Stored items from a collection
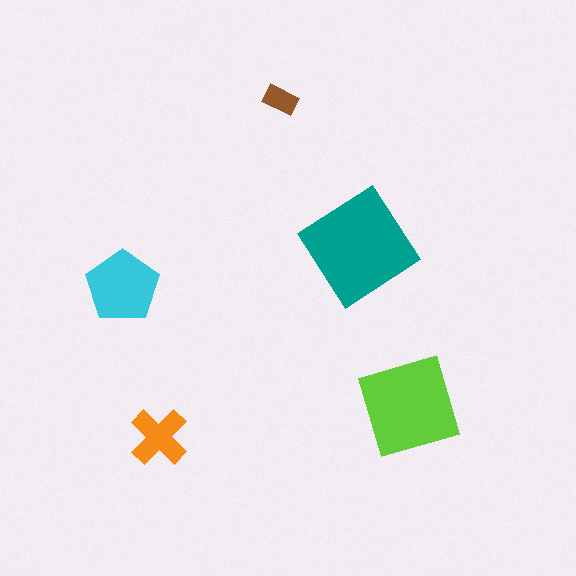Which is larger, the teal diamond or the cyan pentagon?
The teal diamond.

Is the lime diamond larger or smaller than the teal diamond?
Smaller.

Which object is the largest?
The teal diamond.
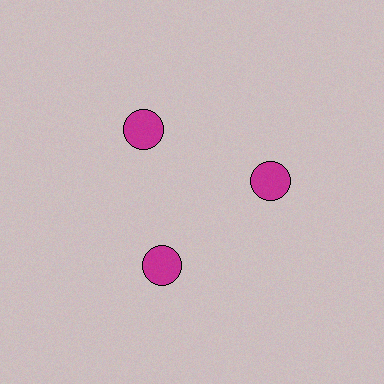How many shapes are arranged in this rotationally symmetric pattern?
There are 3 shapes, arranged in 3 groups of 1.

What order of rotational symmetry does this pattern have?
This pattern has 3-fold rotational symmetry.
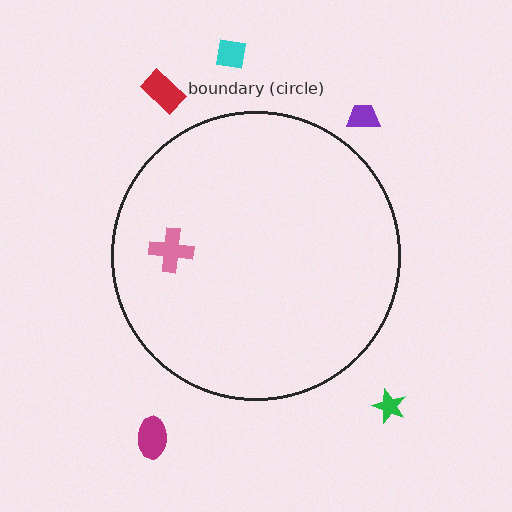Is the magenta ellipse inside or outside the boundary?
Outside.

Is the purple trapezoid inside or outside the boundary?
Outside.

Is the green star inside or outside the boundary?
Outside.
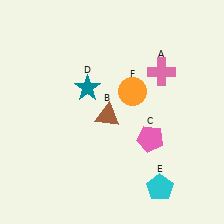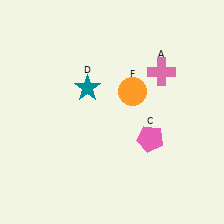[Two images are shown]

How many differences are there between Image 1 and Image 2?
There are 2 differences between the two images.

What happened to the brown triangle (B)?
The brown triangle (B) was removed in Image 2. It was in the bottom-left area of Image 1.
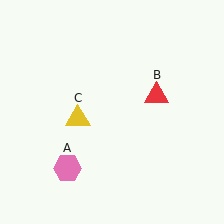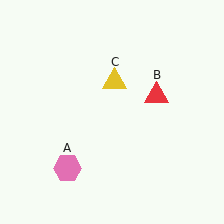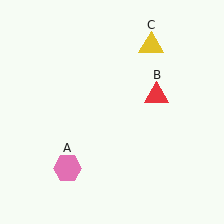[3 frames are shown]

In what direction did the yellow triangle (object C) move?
The yellow triangle (object C) moved up and to the right.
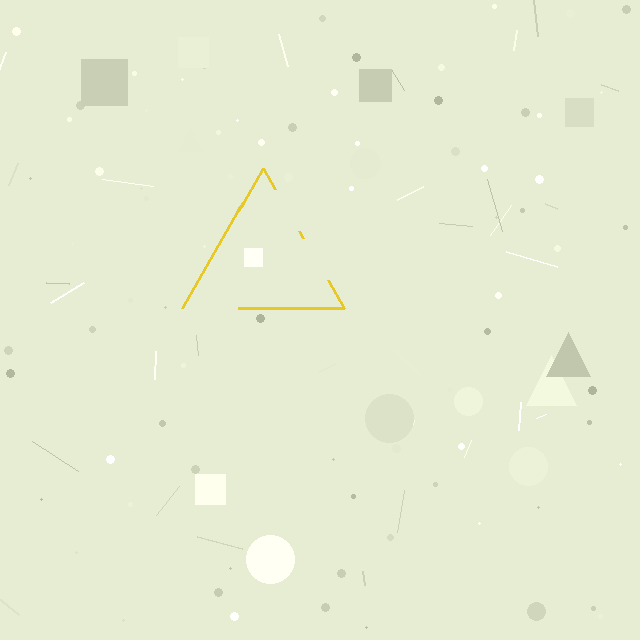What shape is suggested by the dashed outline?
The dashed outline suggests a triangle.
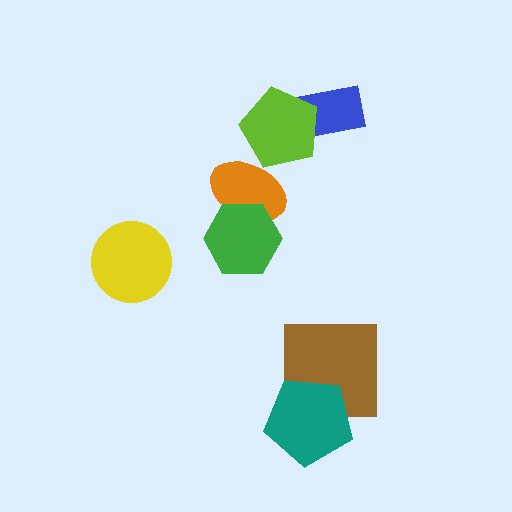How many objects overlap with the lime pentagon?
1 object overlaps with the lime pentagon.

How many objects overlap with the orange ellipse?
1 object overlaps with the orange ellipse.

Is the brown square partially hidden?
Yes, it is partially covered by another shape.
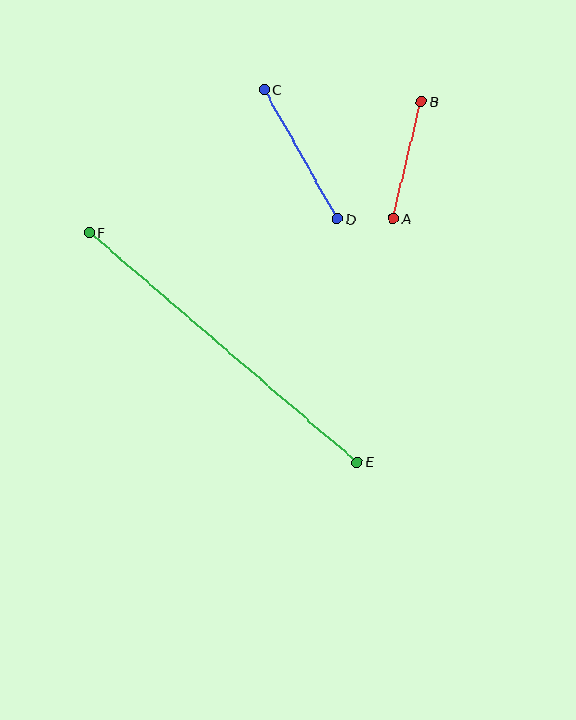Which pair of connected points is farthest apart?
Points E and F are farthest apart.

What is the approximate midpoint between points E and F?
The midpoint is at approximately (223, 347) pixels.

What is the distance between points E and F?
The distance is approximately 352 pixels.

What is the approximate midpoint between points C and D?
The midpoint is at approximately (301, 154) pixels.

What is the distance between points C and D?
The distance is approximately 149 pixels.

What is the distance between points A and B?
The distance is approximately 120 pixels.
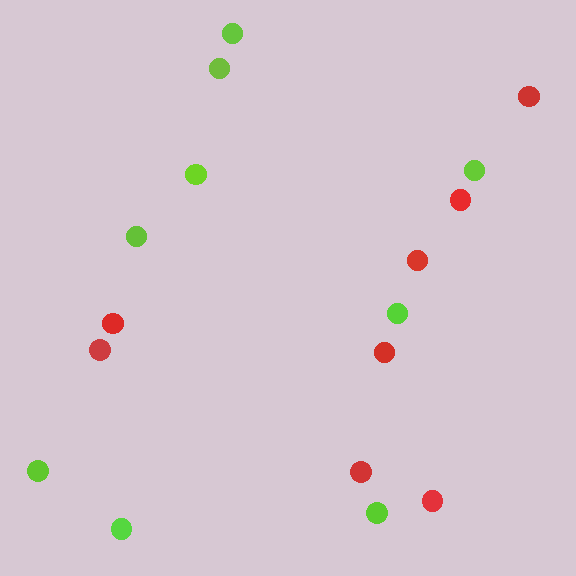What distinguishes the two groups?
There are 2 groups: one group of red circles (8) and one group of lime circles (9).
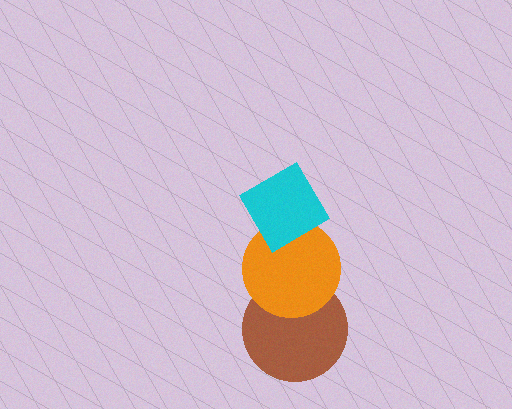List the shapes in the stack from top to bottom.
From top to bottom: the cyan diamond, the orange circle, the brown circle.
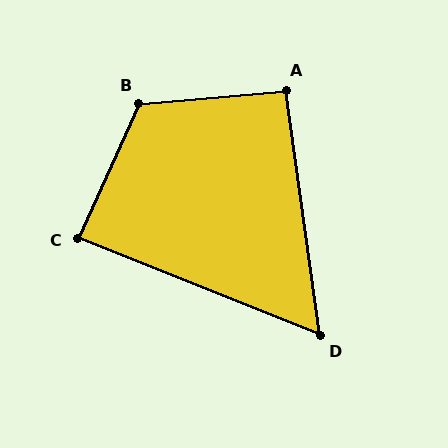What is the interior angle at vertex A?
Approximately 93 degrees (obtuse, close to a right angle).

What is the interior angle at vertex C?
Approximately 87 degrees (acute, close to a right angle).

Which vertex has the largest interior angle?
B, at approximately 120 degrees.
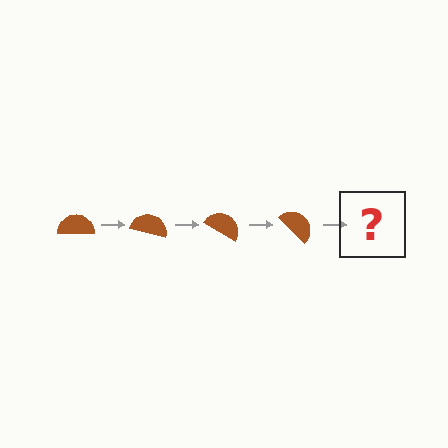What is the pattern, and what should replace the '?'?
The pattern is that the semicircle rotates 15 degrees clockwise each step. The '?' should be a brown semicircle rotated 60 degrees clockwise.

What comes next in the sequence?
The next element should be a brown semicircle rotated 60 degrees clockwise.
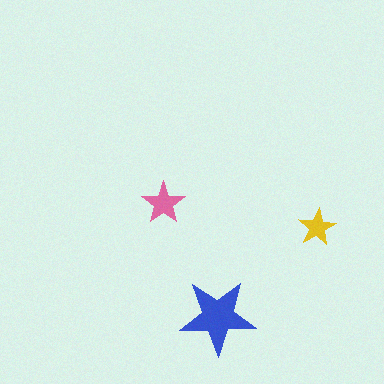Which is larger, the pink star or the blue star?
The blue one.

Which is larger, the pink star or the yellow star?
The pink one.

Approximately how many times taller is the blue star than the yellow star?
About 2 times taller.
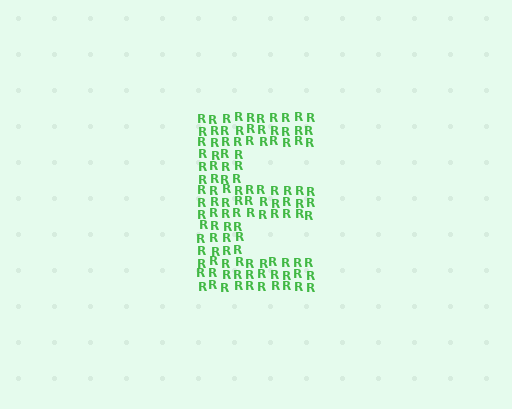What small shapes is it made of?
It is made of small letter R's.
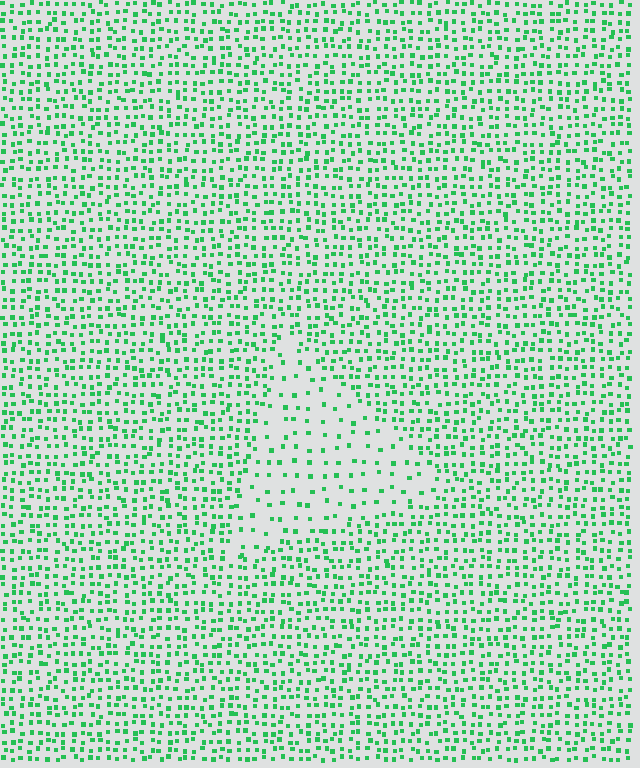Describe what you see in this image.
The image contains small green elements arranged at two different densities. A triangle-shaped region is visible where the elements are less densely packed than the surrounding area.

*What needs to be done*. Leave out every picture and write out exactly the lines running from the line containing "Which is larger, the pink star or the blue" to the end of the listing above.

*Completed exercise*.
Which is larger, the pink star or the blue star?
The blue one.

Which is larger, the pink star or the yellow star?
The pink one.

Approximately how many times taller is the blue star than the yellow star?
About 2 times taller.
What small shapes is it made of?
It is made of small letter R's.
Describe what you see in this image.
The image contains small green elements arranged at two different densities. A triangle-shaped region is visible where the elements are less densely packed than the surrounding area.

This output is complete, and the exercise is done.